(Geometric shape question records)
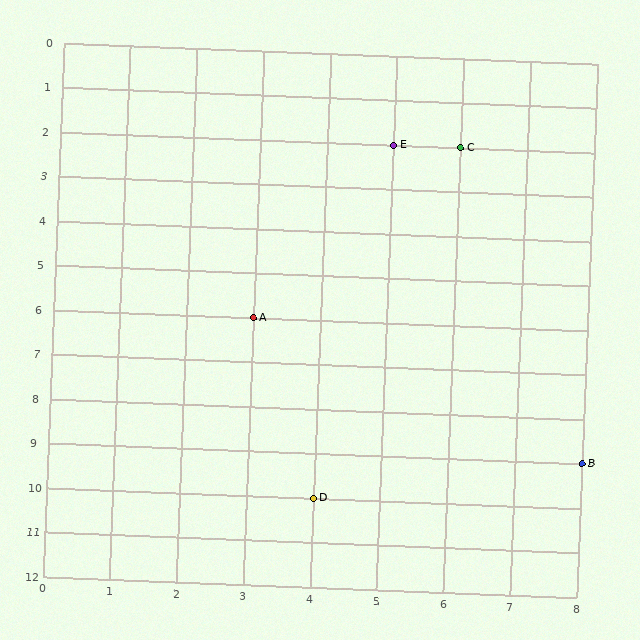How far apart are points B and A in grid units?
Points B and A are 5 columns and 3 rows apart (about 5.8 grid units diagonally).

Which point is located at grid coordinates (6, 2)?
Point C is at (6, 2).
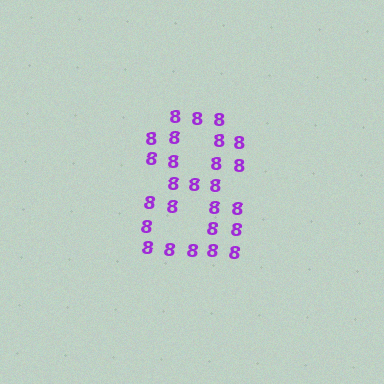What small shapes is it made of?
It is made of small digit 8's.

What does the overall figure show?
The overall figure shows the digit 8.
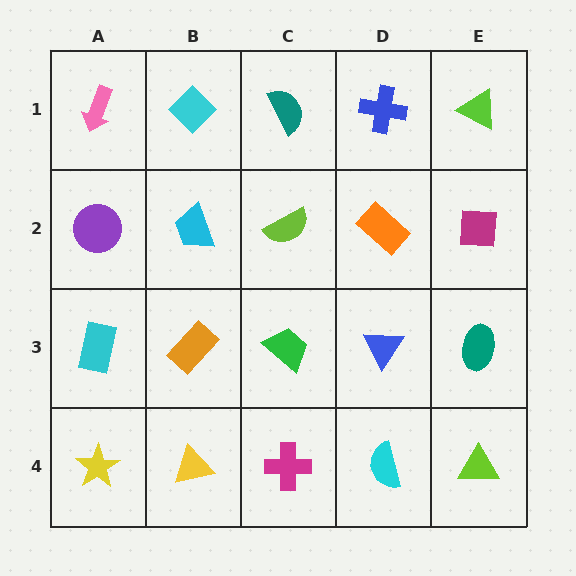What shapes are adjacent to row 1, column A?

* * *

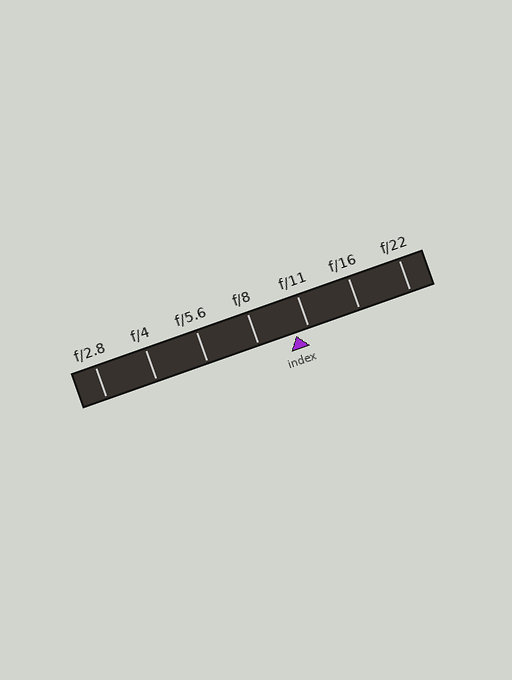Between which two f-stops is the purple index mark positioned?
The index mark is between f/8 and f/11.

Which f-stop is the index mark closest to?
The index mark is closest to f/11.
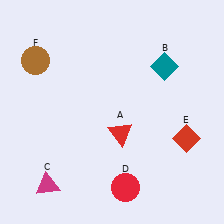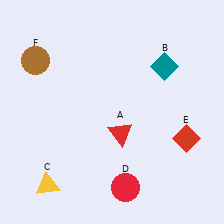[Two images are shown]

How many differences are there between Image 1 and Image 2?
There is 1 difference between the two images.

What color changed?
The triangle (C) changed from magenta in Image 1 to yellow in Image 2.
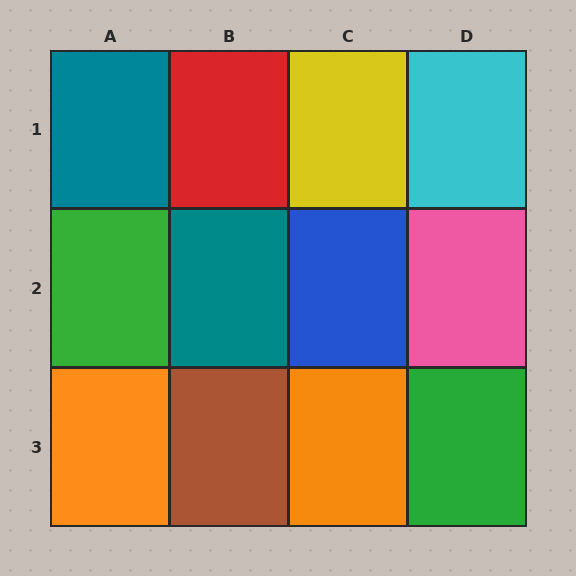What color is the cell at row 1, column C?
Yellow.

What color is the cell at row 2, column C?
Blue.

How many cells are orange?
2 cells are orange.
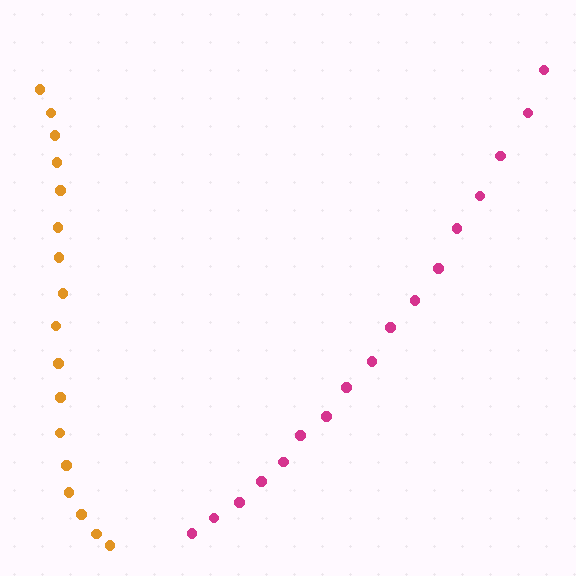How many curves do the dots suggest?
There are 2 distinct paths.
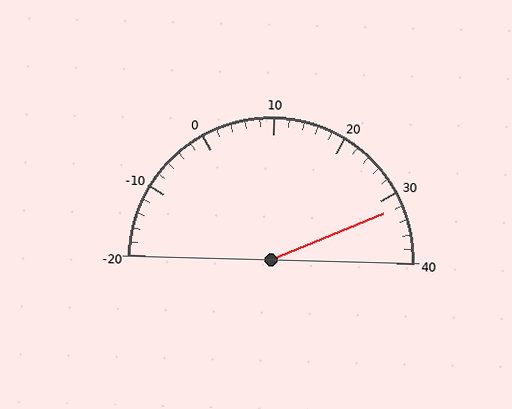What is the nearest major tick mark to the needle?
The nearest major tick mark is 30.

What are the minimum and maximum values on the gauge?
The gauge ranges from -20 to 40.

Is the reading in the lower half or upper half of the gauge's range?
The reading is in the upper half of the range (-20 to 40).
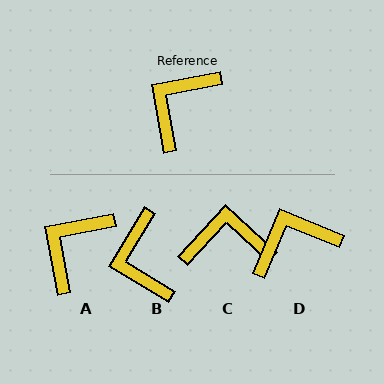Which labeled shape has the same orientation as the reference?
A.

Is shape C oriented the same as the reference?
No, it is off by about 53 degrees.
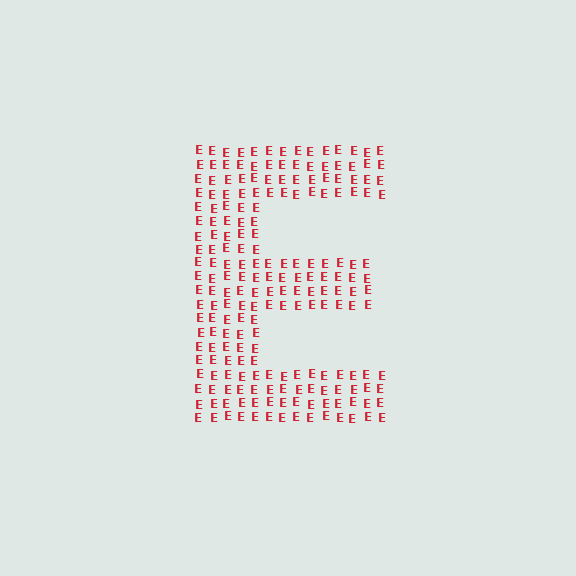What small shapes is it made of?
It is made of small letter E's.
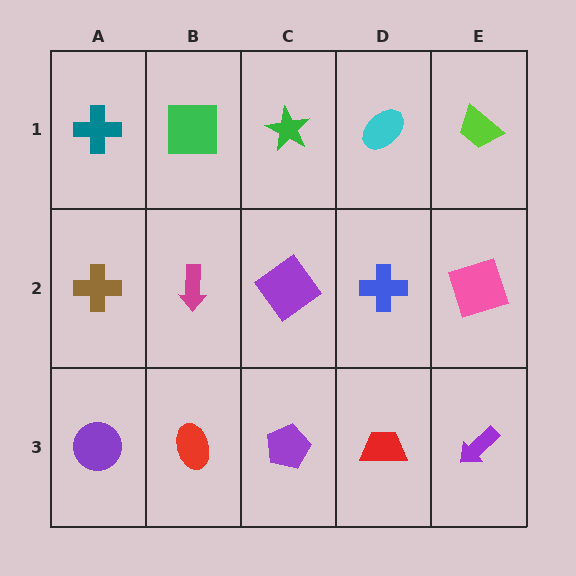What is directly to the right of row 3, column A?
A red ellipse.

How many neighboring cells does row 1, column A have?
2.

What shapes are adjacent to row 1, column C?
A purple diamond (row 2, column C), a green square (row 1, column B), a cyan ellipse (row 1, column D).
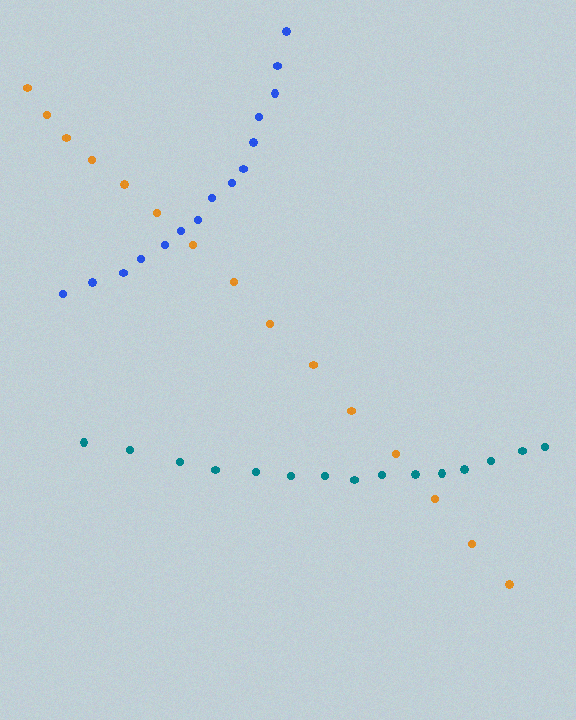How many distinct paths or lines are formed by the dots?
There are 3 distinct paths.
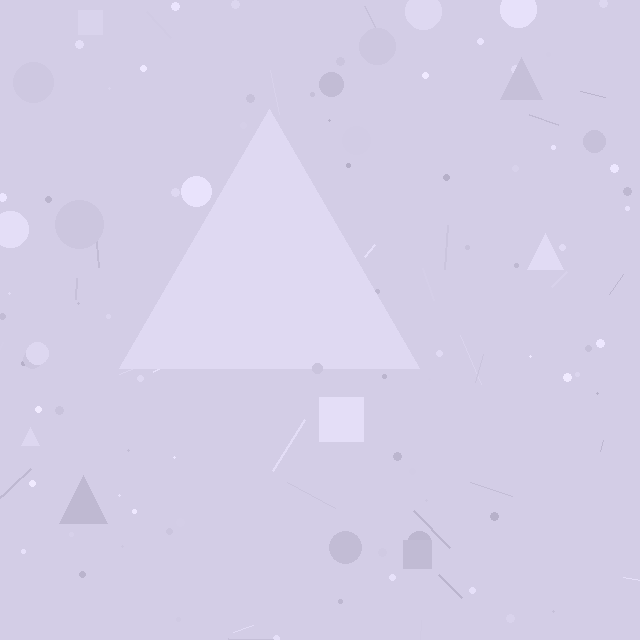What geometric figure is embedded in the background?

#### [YOUR TASK]
Write out exactly the lines above between the one with "What does the overall figure show?" and the one with "What shapes are adjacent to row 1, column A?", inclusive, with pictures left out.

#### [WRITTEN REPLY]
What does the overall figure show?
The overall figure shows the digit 8.
What shapes are adjacent to row 1, column A?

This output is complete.